Data for the task:
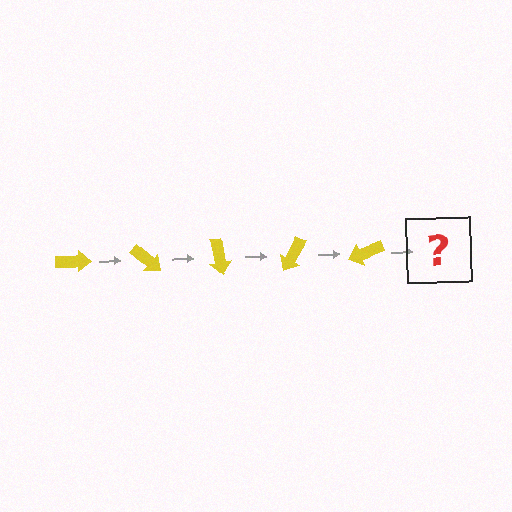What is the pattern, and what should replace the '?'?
The pattern is that the arrow rotates 40 degrees clockwise each step. The '?' should be a yellow arrow rotated 200 degrees clockwise.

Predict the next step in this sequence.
The next step is a yellow arrow rotated 200 degrees clockwise.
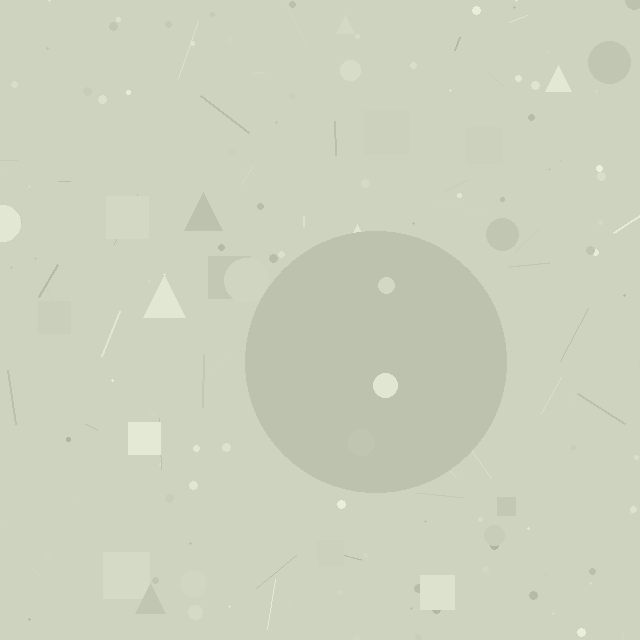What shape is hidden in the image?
A circle is hidden in the image.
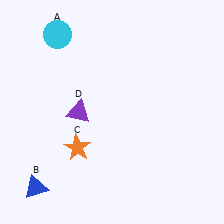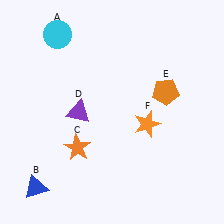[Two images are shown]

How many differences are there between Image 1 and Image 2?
There are 2 differences between the two images.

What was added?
An orange pentagon (E), an orange star (F) were added in Image 2.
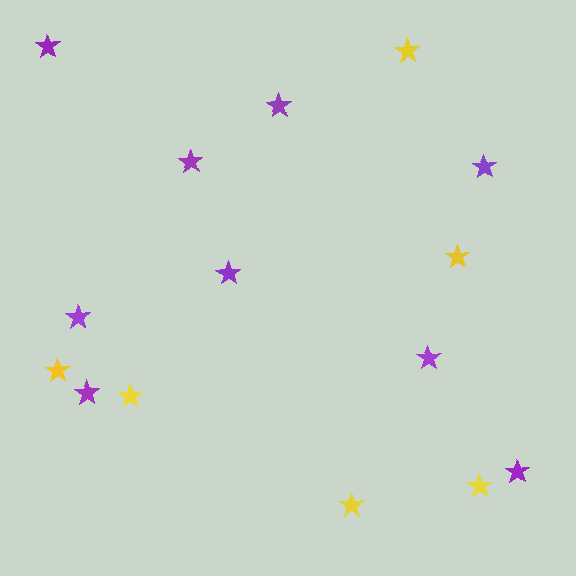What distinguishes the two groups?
There are 2 groups: one group of yellow stars (6) and one group of purple stars (9).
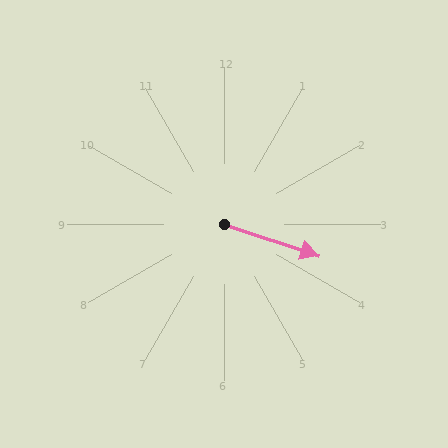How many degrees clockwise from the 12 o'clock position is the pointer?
Approximately 108 degrees.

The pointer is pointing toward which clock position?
Roughly 4 o'clock.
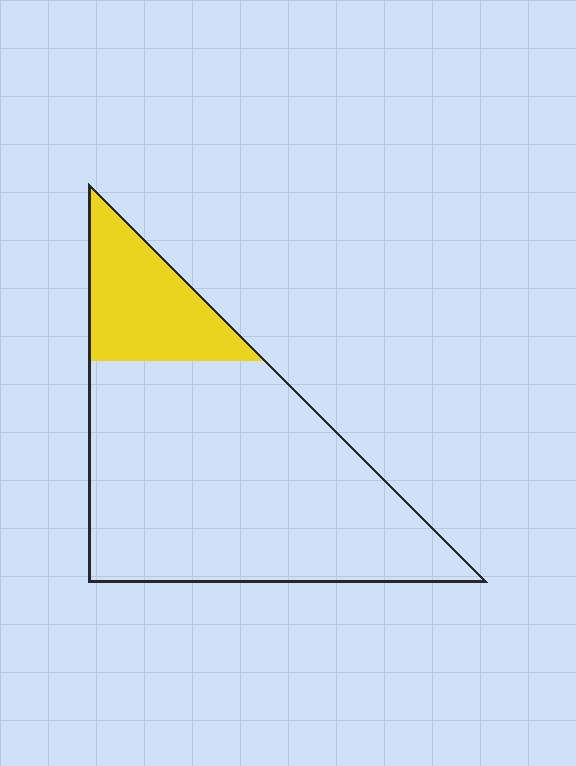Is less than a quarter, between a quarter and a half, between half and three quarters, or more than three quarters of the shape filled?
Less than a quarter.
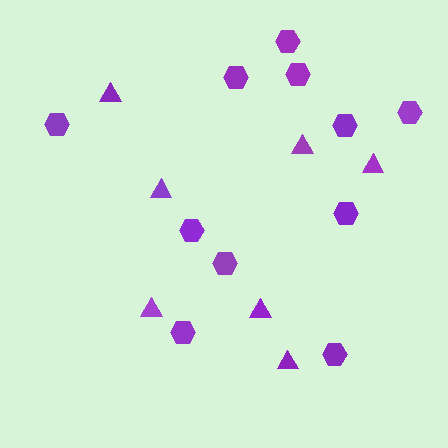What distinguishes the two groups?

Directive:
Your task is to copy the entries in full and exactly, without any images.

Right answer:
What is the pattern, and what should replace the '?'?
The pattern is that the arrow rotates 40 degrees clockwise each step. The '?' should be a yellow arrow rotated 200 degrees clockwise.

Predict the next step in this sequence.
The next step is a yellow arrow rotated 200 degrees clockwise.
What shape is hidden in the image?
A circle is hidden in the image.
[Two images are shown]

How many differences are there between Image 1 and Image 2?
There are 2 differences between the two images.

What was added?
An orange pentagon (E), an orange star (F) were added in Image 2.
What distinguishes the two groups?
There are 2 groups: one group of yellow stars (6) and one group of purple stars (9).
How many degrees clockwise from the 12 o'clock position is the pointer?
Approximately 108 degrees.

The pointer is pointing toward which clock position?
Roughly 4 o'clock.
Is less than a quarter, between a quarter and a half, between half and three quarters, or more than three quarters of the shape filled?
Less than a quarter.
What distinguishes the two groups?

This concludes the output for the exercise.